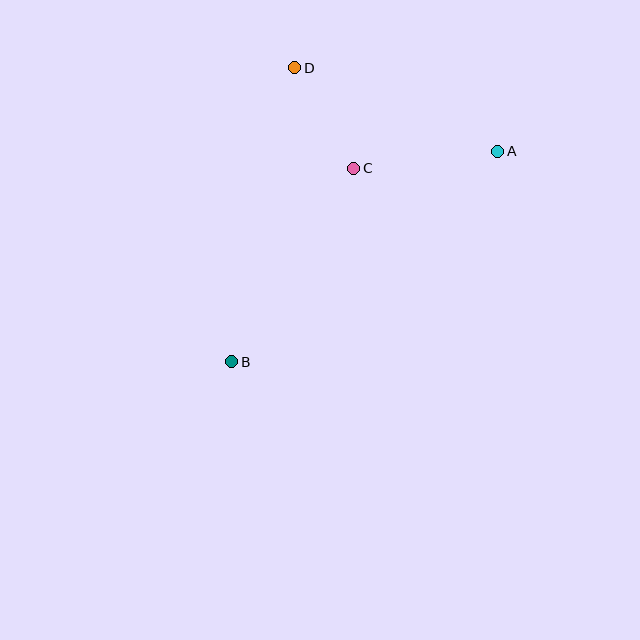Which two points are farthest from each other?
Points A and B are farthest from each other.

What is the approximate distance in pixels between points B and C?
The distance between B and C is approximately 228 pixels.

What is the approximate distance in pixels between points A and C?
The distance between A and C is approximately 145 pixels.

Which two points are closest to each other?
Points C and D are closest to each other.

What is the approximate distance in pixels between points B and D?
The distance between B and D is approximately 300 pixels.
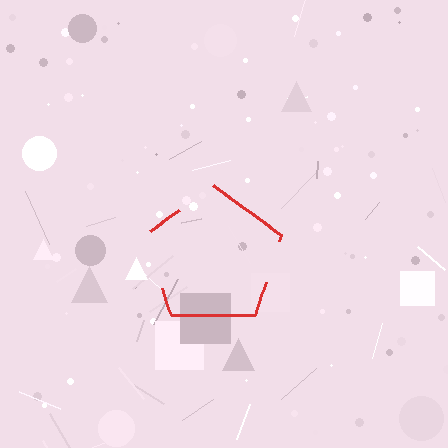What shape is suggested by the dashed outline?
The dashed outline suggests a pentagon.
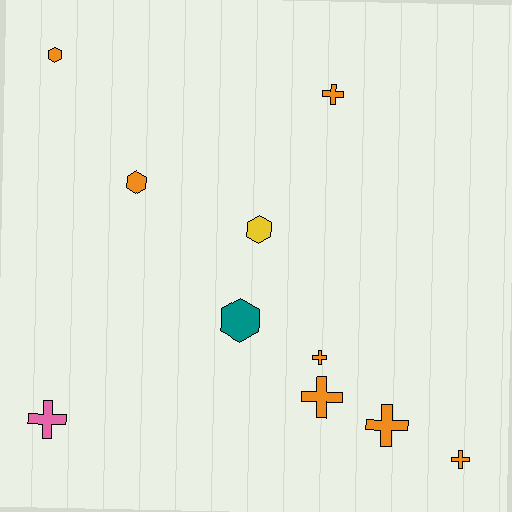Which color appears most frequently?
Orange, with 7 objects.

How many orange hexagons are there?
There are 2 orange hexagons.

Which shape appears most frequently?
Cross, with 6 objects.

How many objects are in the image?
There are 10 objects.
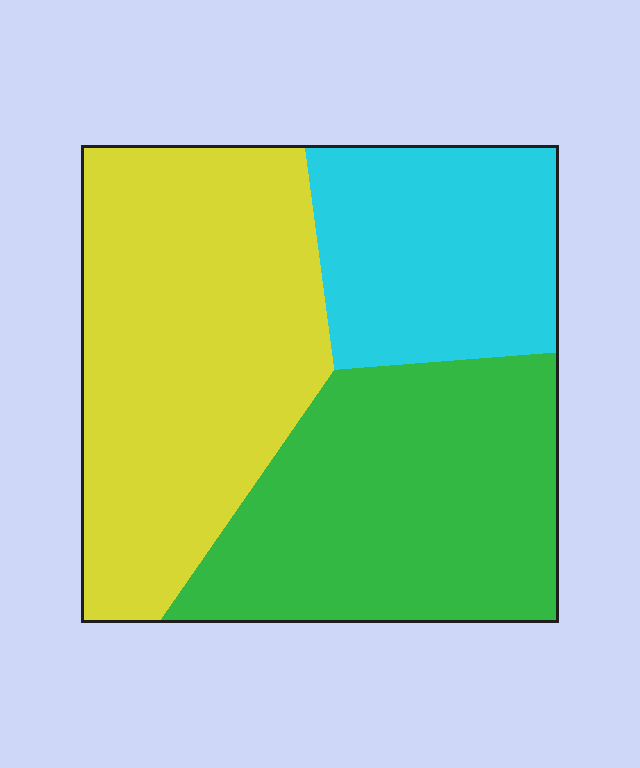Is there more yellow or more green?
Yellow.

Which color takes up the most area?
Yellow, at roughly 40%.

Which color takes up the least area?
Cyan, at roughly 25%.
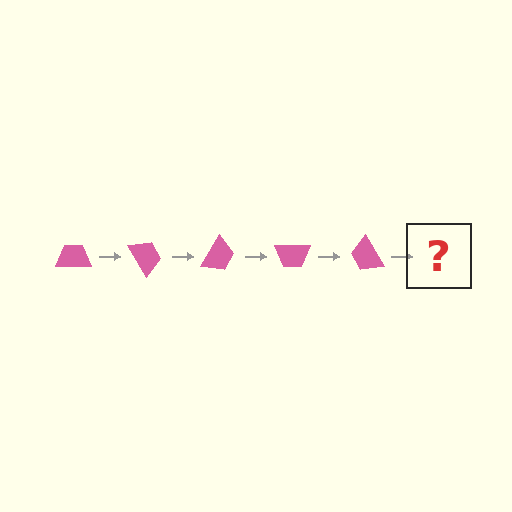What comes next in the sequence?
The next element should be a pink trapezoid rotated 300 degrees clockwise.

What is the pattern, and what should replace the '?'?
The pattern is that the trapezoid rotates 60 degrees clockwise each step. The '?' should be a pink trapezoid rotated 300 degrees clockwise.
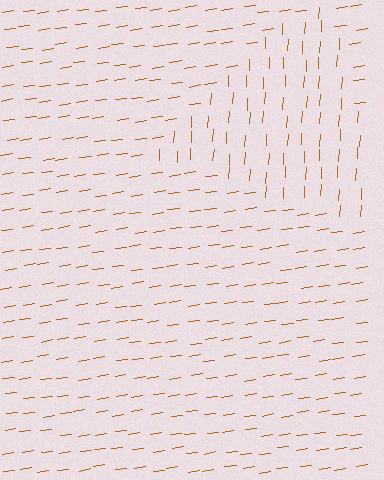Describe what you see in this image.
The image is filled with small brown line segments. A triangle region in the image has lines oriented differently from the surrounding lines, creating a visible texture boundary.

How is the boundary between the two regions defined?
The boundary is defined purely by a change in line orientation (approximately 79 degrees difference). All lines are the same color and thickness.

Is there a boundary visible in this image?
Yes, there is a texture boundary formed by a change in line orientation.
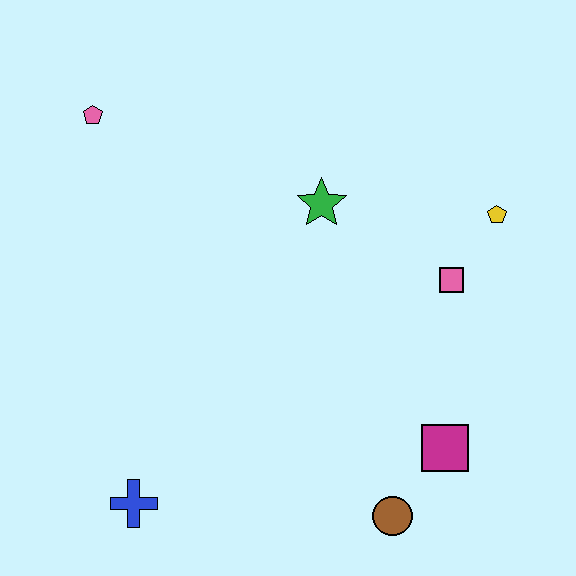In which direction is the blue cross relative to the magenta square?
The blue cross is to the left of the magenta square.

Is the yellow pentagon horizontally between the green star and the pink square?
No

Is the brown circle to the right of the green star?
Yes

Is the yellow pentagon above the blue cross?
Yes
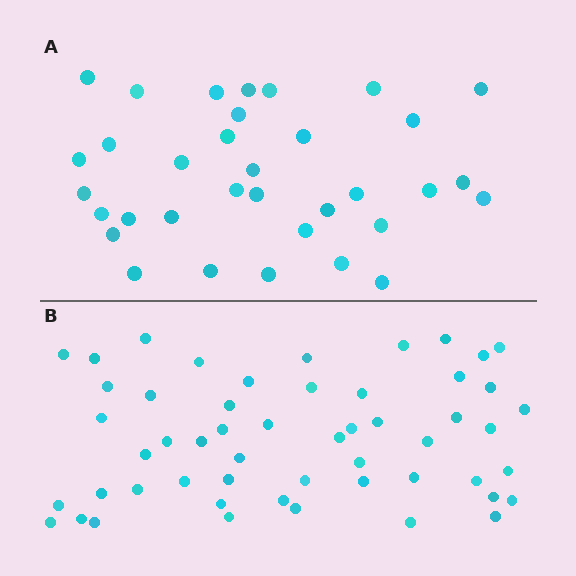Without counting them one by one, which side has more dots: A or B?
Region B (the bottom region) has more dots.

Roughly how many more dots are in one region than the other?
Region B has approximately 20 more dots than region A.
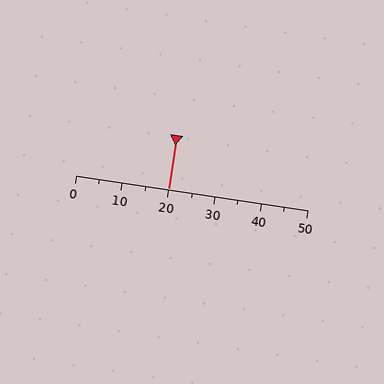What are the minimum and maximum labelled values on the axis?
The axis runs from 0 to 50.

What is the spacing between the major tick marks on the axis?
The major ticks are spaced 10 apart.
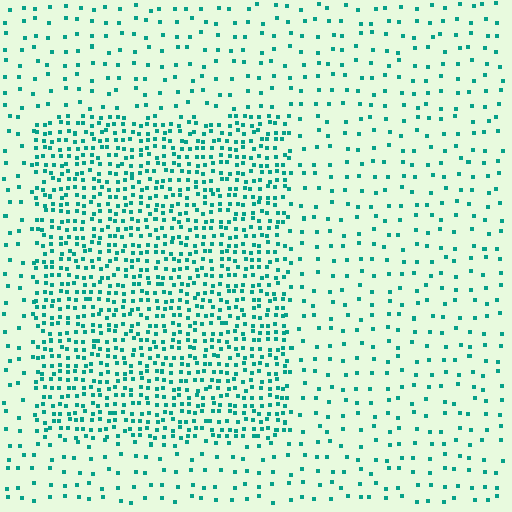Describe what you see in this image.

___

EXERCISE DETAILS –
Above are records to transcribe exactly; leave their pictures out.

RESPONSE TO THE EXERCISE –
Which two points are farthest from each other?
Points A and B are farthest from each other.

What is the approximate distance in pixels between points B and C?
The distance between B and C is approximately 228 pixels.

What is the approximate distance in pixels between points A and C?
The distance between A and C is approximately 145 pixels.

Which two points are closest to each other?
Points C and D are closest to each other.

What is the approximate distance in pixels between points B and D?
The distance between B and D is approximately 300 pixels.
What shape is suggested by the dashed outline?
The dashed outline suggests a pentagon.
Which color appears most frequently?
Orange, with 7 objects.

How many orange hexagons are there?
There are 2 orange hexagons.

Which shape appears most frequently?
Cross, with 6 objects.

How many objects are in the image?
There are 10 objects.
Is there more yellow or more green?
Yellow.

Which color takes up the most area?
Yellow, at roughly 40%.

Which color takes up the least area?
Cyan, at roughly 25%.
What comes next in the sequence?
The next element should be a pink trapezoid rotated 300 degrees clockwise.

What is the pattern, and what should replace the '?'?
The pattern is that the trapezoid rotates 60 degrees clockwise each step. The '?' should be a pink trapezoid rotated 300 degrees clockwise.
Describe what you see in this image.
The image is filled with small brown line segments. A triangle region in the image has lines oriented differently from the surrounding lines, creating a visible texture boundary.

How is the boundary between the two regions defined?
The boundary is defined purely by a change in line orientation (approximately 79 degrees difference). All lines are the same color and thickness.

Is there a boundary visible in this image?
Yes, there is a texture boundary formed by a change in line orientation.
In which direction is the blue cross relative to the magenta square?
The blue cross is to the left of the magenta square.

Is the yellow pentagon horizontally between the green star and the pink square?
No

Is the brown circle to the right of the green star?
Yes

Is the yellow pentagon above the blue cross?
Yes
Without counting them one by one, which side has more dots: A or B?
Region B (the bottom region) has more dots.

Roughly how many more dots are in one region than the other?
Region B has approximately 20 more dots than region A.
What are the minimum and maximum labelled values on the axis?
The axis runs from 0 to 50.

What is the spacing between the major tick marks on the axis?
The major ticks are spaced 10 apart.
Describe what you see in this image.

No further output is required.